Set problem:
Starting at the line that contains "What does the overall figure show?", reproduce every line through the end of the entries below, with no pictures in the copy.

Exercise material:

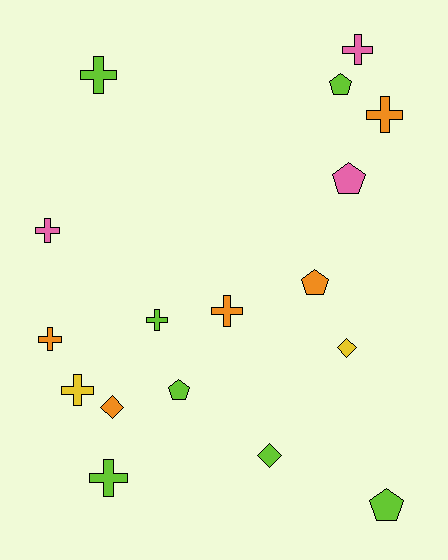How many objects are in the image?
There are 17 objects.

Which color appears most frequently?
Lime, with 7 objects.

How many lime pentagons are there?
There are 3 lime pentagons.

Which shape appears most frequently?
Cross, with 9 objects.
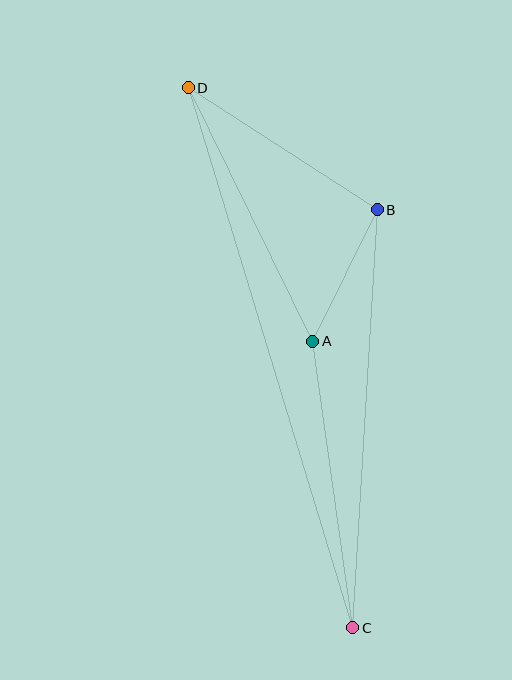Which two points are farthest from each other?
Points C and D are farthest from each other.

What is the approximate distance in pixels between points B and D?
The distance between B and D is approximately 225 pixels.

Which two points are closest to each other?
Points A and B are closest to each other.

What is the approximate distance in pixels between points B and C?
The distance between B and C is approximately 419 pixels.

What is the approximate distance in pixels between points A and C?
The distance between A and C is approximately 289 pixels.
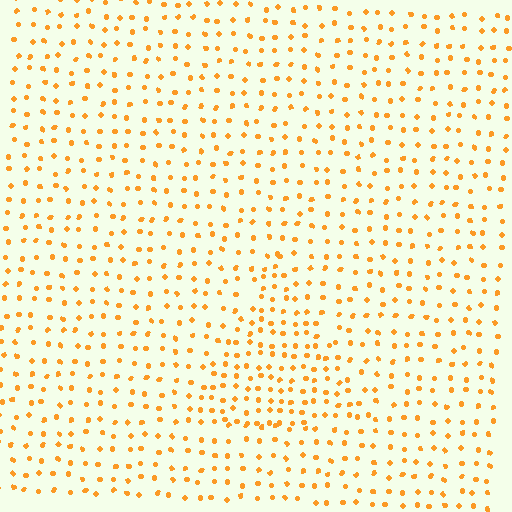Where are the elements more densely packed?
The elements are more densely packed inside the triangle boundary.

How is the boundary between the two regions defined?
The boundary is defined by a change in element density (approximately 1.6x ratio). All elements are the same color, size, and shape.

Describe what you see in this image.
The image contains small orange elements arranged at two different densities. A triangle-shaped region is visible where the elements are more densely packed than the surrounding area.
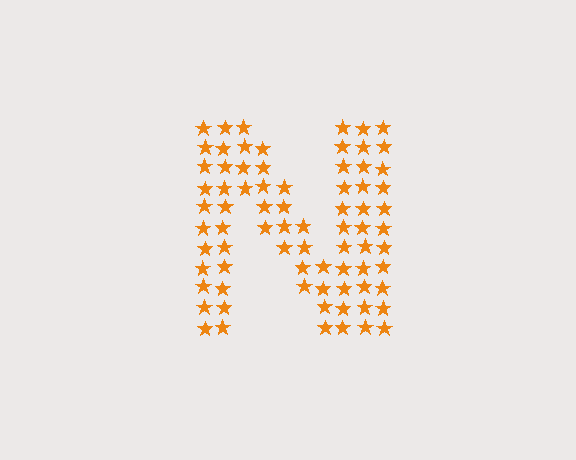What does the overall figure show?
The overall figure shows the letter N.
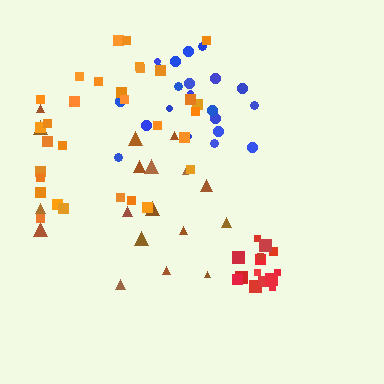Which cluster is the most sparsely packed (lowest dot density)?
Brown.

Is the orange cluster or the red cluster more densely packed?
Red.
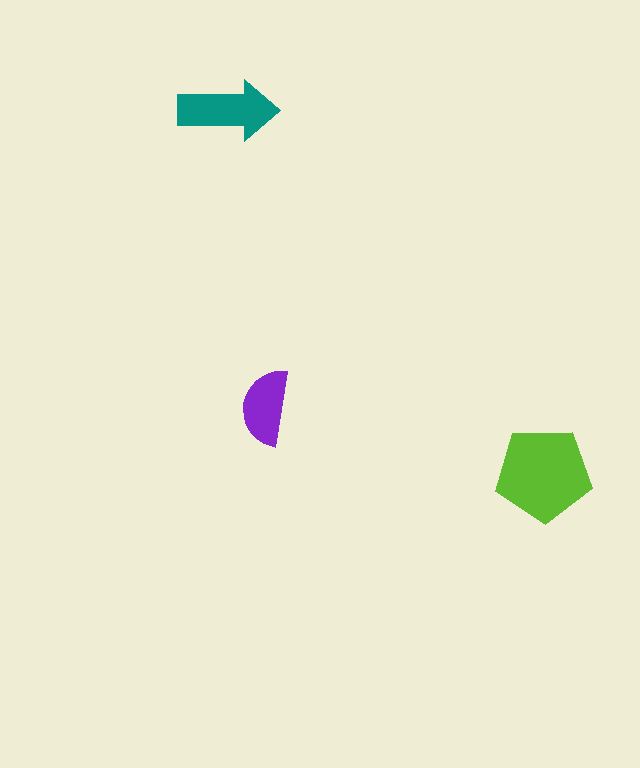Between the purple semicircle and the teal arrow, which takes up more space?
The teal arrow.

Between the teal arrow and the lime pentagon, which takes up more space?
The lime pentagon.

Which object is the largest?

Reply to the task:
What does the overall figure show?
The overall figure shows the letter N.
Which cluster is the most sparsely packed (lowest dot density)?
Brown.

Is the orange cluster or the red cluster more densely packed?
Red.
Between the purple semicircle and the teal arrow, which takes up more space?
The teal arrow.

Between the teal arrow and the lime pentagon, which takes up more space?
The lime pentagon.

Which object is the largest?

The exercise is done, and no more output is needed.